Records from a data source
# # # # # # #
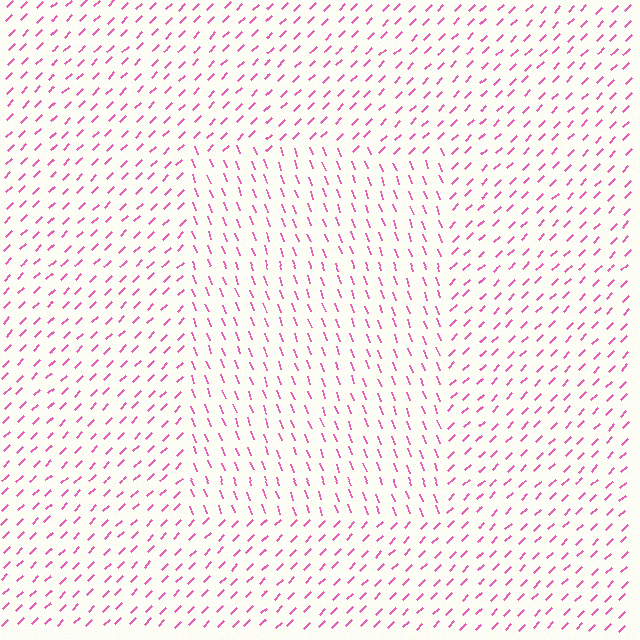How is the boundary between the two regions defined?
The boundary is defined purely by a change in line orientation (approximately 65 degrees difference). All lines are the same color and thickness.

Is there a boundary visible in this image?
Yes, there is a texture boundary formed by a change in line orientation.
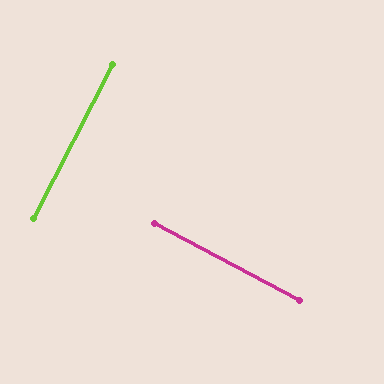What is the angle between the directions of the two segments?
Approximately 89 degrees.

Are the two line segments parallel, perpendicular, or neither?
Perpendicular — they meet at approximately 89°.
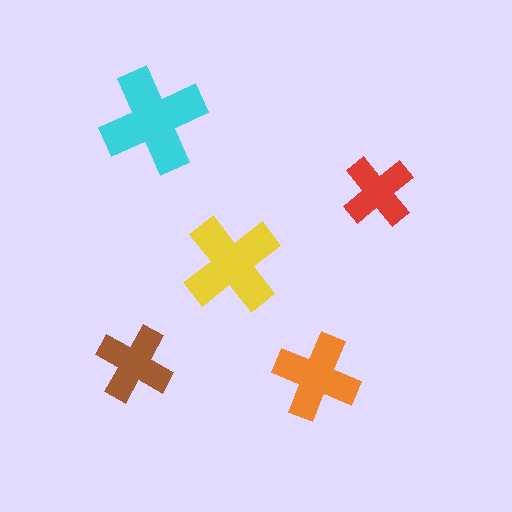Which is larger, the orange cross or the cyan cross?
The cyan one.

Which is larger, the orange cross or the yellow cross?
The yellow one.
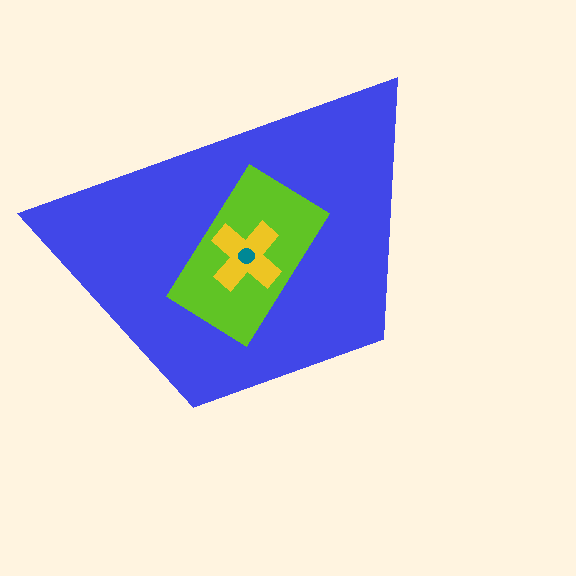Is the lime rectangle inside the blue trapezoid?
Yes.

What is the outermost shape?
The blue trapezoid.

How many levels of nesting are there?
4.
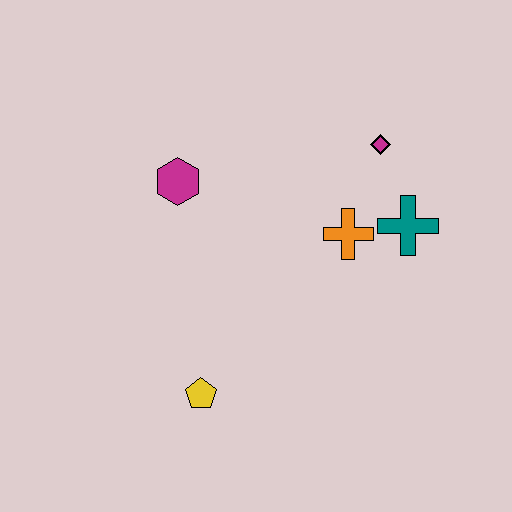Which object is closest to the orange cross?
The teal cross is closest to the orange cross.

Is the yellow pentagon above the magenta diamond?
No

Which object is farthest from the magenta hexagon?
The teal cross is farthest from the magenta hexagon.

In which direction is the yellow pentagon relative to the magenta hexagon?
The yellow pentagon is below the magenta hexagon.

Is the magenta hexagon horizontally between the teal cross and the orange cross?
No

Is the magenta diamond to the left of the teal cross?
Yes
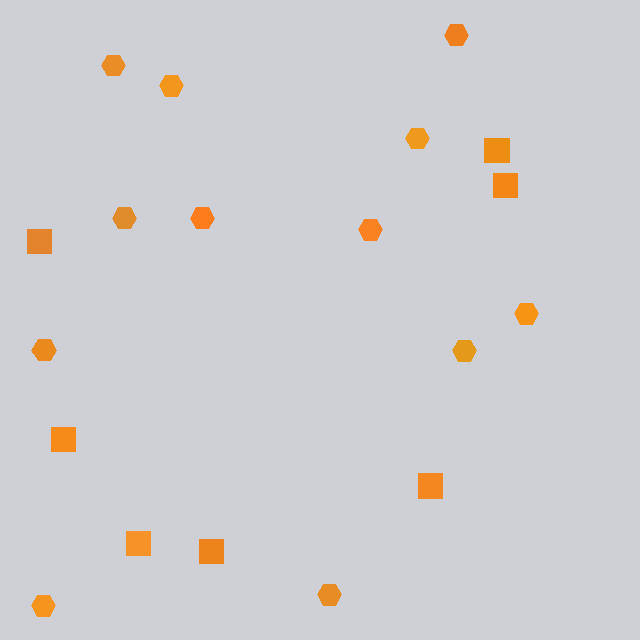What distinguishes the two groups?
There are 2 groups: one group of hexagons (12) and one group of squares (7).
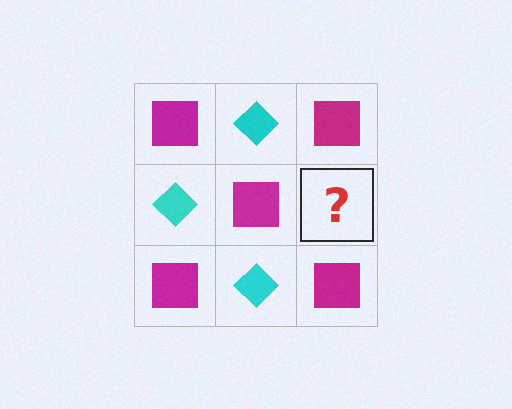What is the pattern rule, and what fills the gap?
The rule is that it alternates magenta square and cyan diamond in a checkerboard pattern. The gap should be filled with a cyan diamond.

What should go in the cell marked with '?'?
The missing cell should contain a cyan diamond.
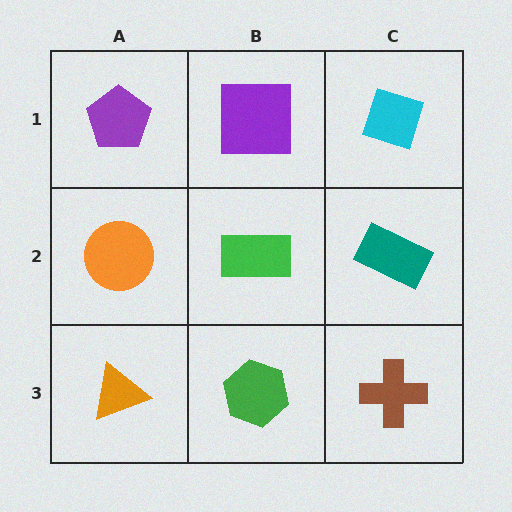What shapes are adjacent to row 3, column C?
A teal rectangle (row 2, column C), a green hexagon (row 3, column B).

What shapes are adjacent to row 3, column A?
An orange circle (row 2, column A), a green hexagon (row 3, column B).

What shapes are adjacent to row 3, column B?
A green rectangle (row 2, column B), an orange triangle (row 3, column A), a brown cross (row 3, column C).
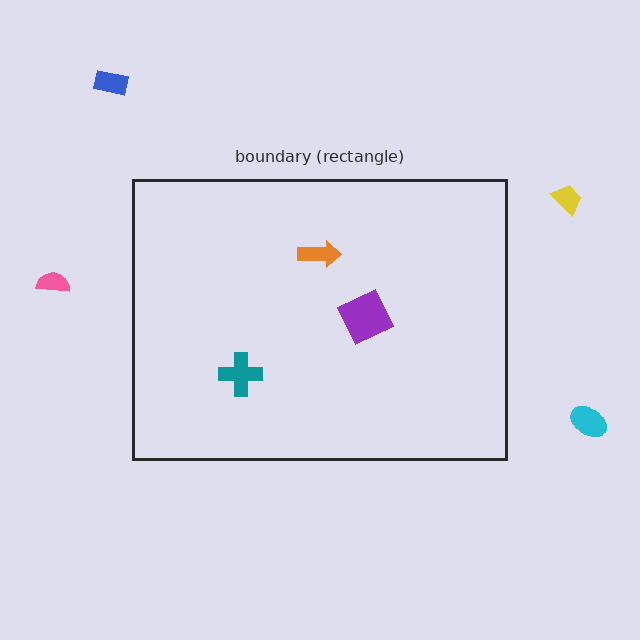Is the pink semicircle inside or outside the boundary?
Outside.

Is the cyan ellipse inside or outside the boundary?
Outside.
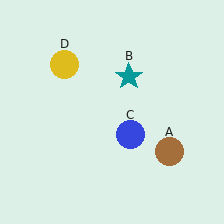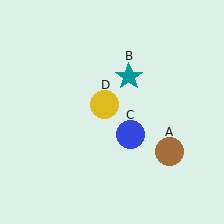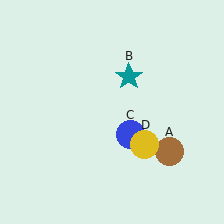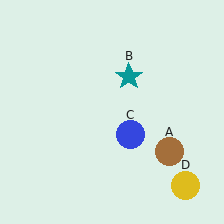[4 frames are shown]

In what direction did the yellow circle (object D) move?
The yellow circle (object D) moved down and to the right.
# # # # # # #
### Your goal:
Where the line containing "Is the lime" appears above, start there and set down each line exactly through the last line of the data; leave out every picture.

### Correct response:
Is the lime rectangle inside the blue trapezoid?
Yes.

What is the outermost shape?
The blue trapezoid.

How many levels of nesting are there?
4.
Which object is closest to the orange cross?
The teal cross is closest to the orange cross.

Is the yellow pentagon above the magenta diamond?
No

Which object is farthest from the magenta hexagon?
The teal cross is farthest from the magenta hexagon.

In which direction is the yellow pentagon relative to the magenta hexagon?
The yellow pentagon is below the magenta hexagon.

Is the magenta hexagon horizontally between the teal cross and the orange cross?
No

Is the magenta diamond to the left of the teal cross?
Yes
What distinguishes the two groups?
There are 2 groups: one group of hexagons (12) and one group of squares (7).
What is the pattern rule, and what fills the gap?
The rule is that it alternates magenta square and cyan diamond in a checkerboard pattern. The gap should be filled with a cyan diamond.

What should go in the cell marked with '?'?
The missing cell should contain a cyan diamond.
What shapes are adjacent to row 3, column C?
A teal rectangle (row 2, column C), a green hexagon (row 3, column B).

What shapes are adjacent to row 3, column A?
An orange circle (row 2, column A), a green hexagon (row 3, column B).

What shapes are adjacent to row 3, column B?
A green rectangle (row 2, column B), an orange triangle (row 3, column A), a brown cross (row 3, column C).
Is the pink semicircle inside or outside the boundary?
Outside.

Is the cyan ellipse inside or outside the boundary?
Outside.
[4 frames are shown]

In what direction did the yellow circle (object D) move?
The yellow circle (object D) moved down and to the right.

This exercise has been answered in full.